§ **Dataset excerpts**:
+ + +
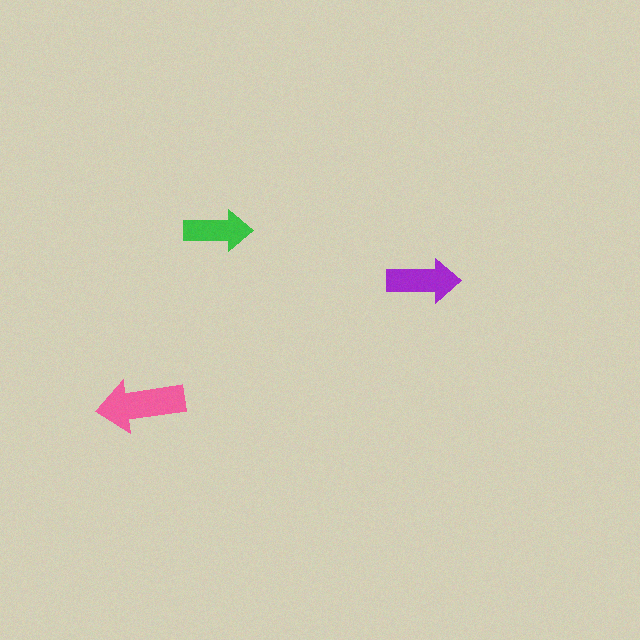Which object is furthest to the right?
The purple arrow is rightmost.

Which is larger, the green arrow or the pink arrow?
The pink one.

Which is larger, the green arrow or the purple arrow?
+ + +
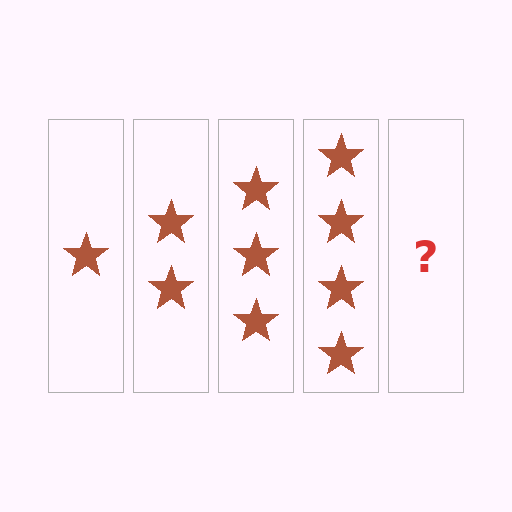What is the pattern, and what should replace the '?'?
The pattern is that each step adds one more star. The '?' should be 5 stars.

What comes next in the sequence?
+ + +
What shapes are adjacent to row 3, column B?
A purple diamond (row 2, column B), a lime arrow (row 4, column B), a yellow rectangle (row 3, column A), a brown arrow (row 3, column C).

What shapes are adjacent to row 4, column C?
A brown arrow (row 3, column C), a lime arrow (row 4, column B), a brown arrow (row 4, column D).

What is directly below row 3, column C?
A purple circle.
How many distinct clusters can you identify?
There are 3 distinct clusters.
+ + +
§ **What you should do**: Print exactly the lines above from the one with "Which is larger, the green arrow or the pink" to the one with "Which is larger, the green arrow or the purple", including both.

§ **Completed exercise**:
Which is larger, the green arrow or the pink arrow?
The pink one.

Which is larger, the green arrow or the purple arrow?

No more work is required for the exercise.